WRITTEN PROBLEM: Copy out exactly the lines running from the one with "What is the interval" through the final line, both ends included, and nothing else. Pictures stay out of the copy.
___ INPUT RECORDS ___
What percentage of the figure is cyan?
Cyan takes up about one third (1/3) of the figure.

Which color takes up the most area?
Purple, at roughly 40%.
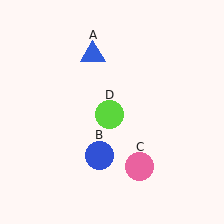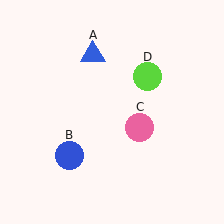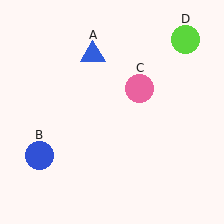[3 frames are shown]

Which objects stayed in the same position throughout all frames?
Blue triangle (object A) remained stationary.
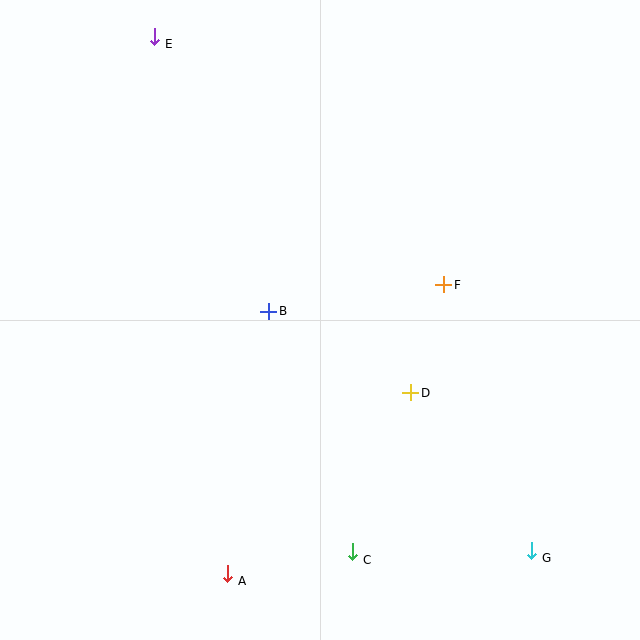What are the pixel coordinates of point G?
Point G is at (532, 558).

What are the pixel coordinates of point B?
Point B is at (269, 311).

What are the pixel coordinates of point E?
Point E is at (155, 44).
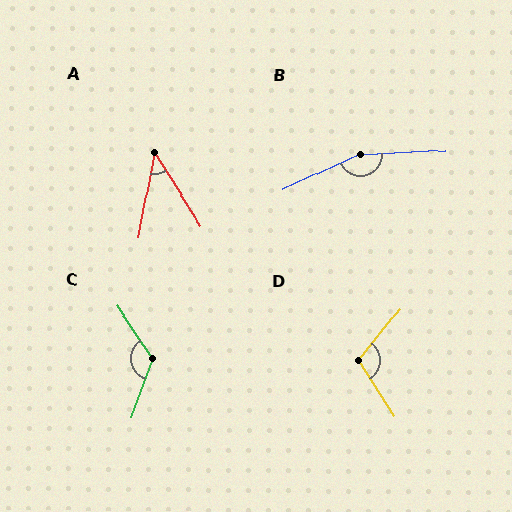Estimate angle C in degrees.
Approximately 127 degrees.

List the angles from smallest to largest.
A (43°), D (109°), C (127°), B (158°).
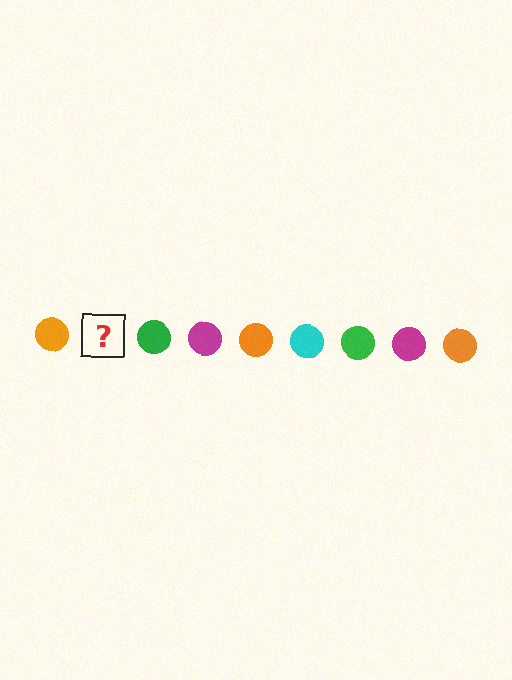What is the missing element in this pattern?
The missing element is a cyan circle.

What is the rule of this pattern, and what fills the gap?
The rule is that the pattern cycles through orange, cyan, green, magenta circles. The gap should be filled with a cyan circle.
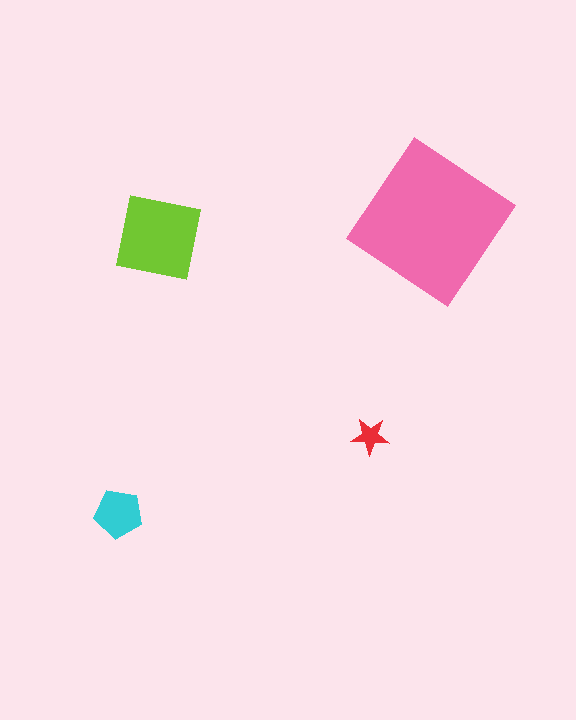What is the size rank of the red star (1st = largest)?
4th.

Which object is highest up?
The pink diamond is topmost.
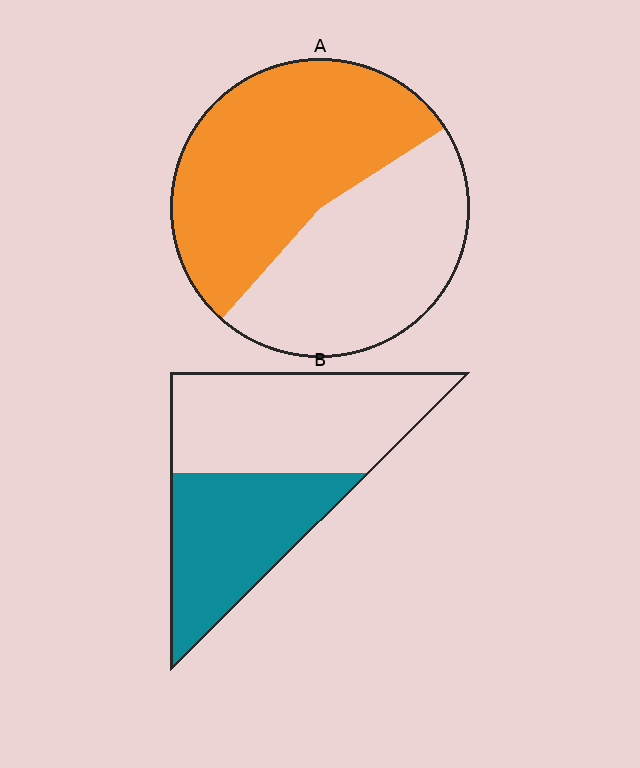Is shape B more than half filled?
No.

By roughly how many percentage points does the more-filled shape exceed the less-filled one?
By roughly 10 percentage points (A over B).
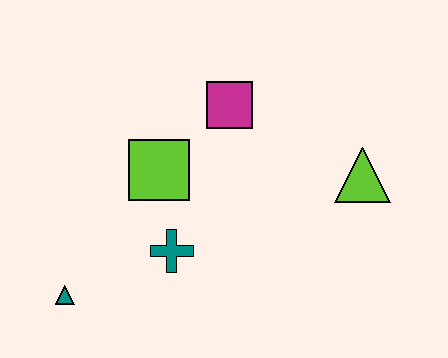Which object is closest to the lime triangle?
The magenta square is closest to the lime triangle.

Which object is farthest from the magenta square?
The teal triangle is farthest from the magenta square.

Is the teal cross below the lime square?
Yes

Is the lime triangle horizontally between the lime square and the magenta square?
No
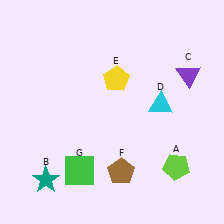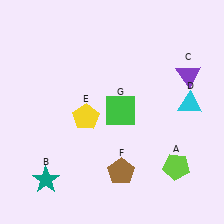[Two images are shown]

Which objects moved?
The objects that moved are: the cyan triangle (D), the yellow pentagon (E), the green square (G).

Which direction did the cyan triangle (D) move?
The cyan triangle (D) moved right.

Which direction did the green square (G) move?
The green square (G) moved up and to the right.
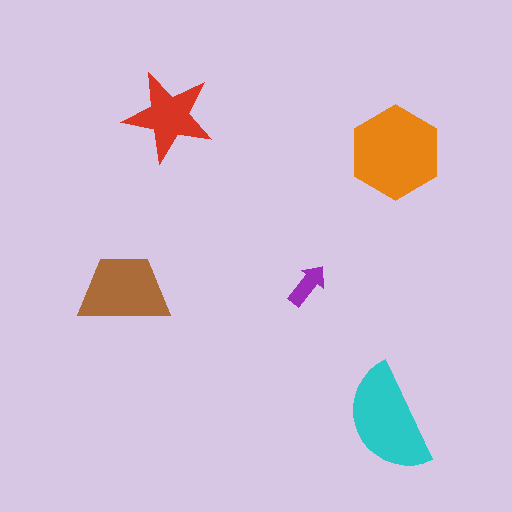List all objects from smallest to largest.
The purple arrow, the red star, the brown trapezoid, the cyan semicircle, the orange hexagon.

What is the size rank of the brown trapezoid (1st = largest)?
3rd.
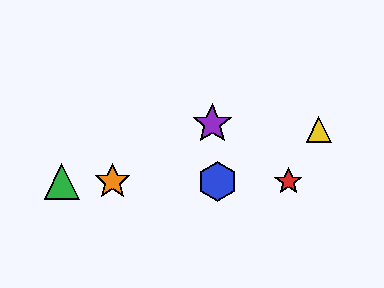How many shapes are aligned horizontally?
4 shapes (the red star, the blue hexagon, the green triangle, the orange star) are aligned horizontally.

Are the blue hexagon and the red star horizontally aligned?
Yes, both are at y≈182.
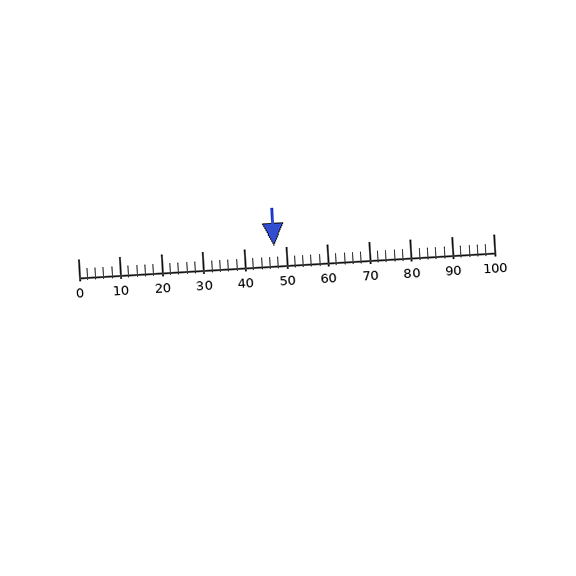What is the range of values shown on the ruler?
The ruler shows values from 0 to 100.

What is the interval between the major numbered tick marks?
The major tick marks are spaced 10 units apart.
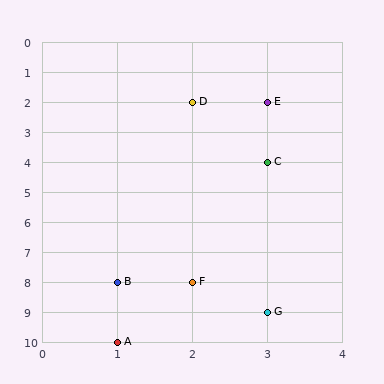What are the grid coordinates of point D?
Point D is at grid coordinates (2, 2).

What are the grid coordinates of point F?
Point F is at grid coordinates (2, 8).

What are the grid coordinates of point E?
Point E is at grid coordinates (3, 2).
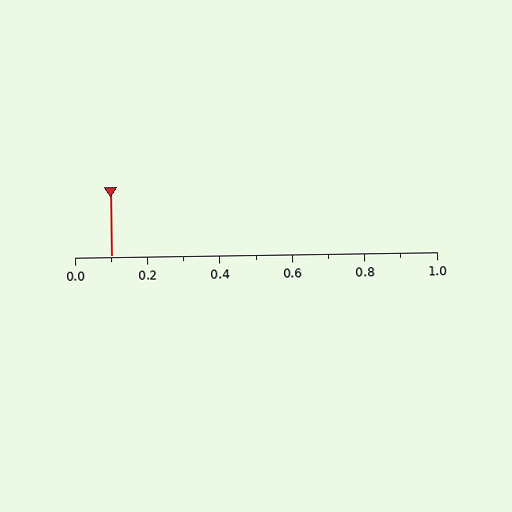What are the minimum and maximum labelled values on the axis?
The axis runs from 0.0 to 1.0.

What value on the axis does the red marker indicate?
The marker indicates approximately 0.1.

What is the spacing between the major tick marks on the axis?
The major ticks are spaced 0.2 apart.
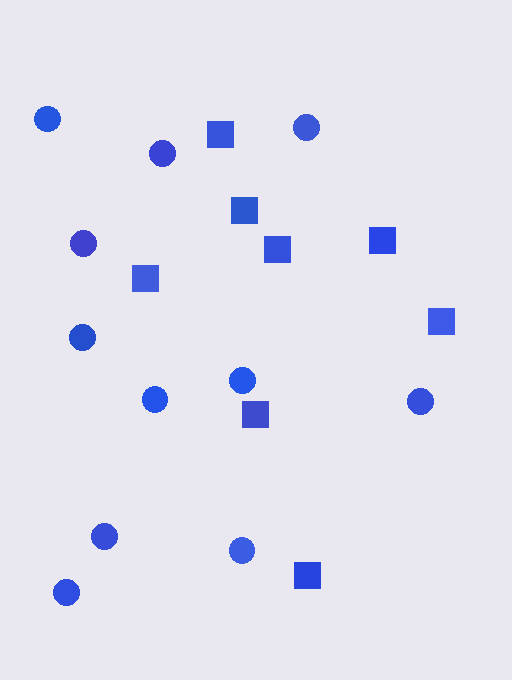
___
SOLUTION BELOW:
What is the interval between the major numbered tick marks?
The major tick marks are spaced 10 units apart.
What are the grid coordinates of point D?
Point D is at grid coordinates (2, 2).

What are the grid coordinates of point F?
Point F is at grid coordinates (2, 8).

What are the grid coordinates of point E?
Point E is at grid coordinates (3, 2).
What are the minimum and maximum labelled values on the axis?
The axis runs from 0.0 to 1.0.

What value on the axis does the red marker indicate?
The marker indicates approximately 0.1.

What is the spacing between the major tick marks on the axis?
The major ticks are spaced 0.2 apart.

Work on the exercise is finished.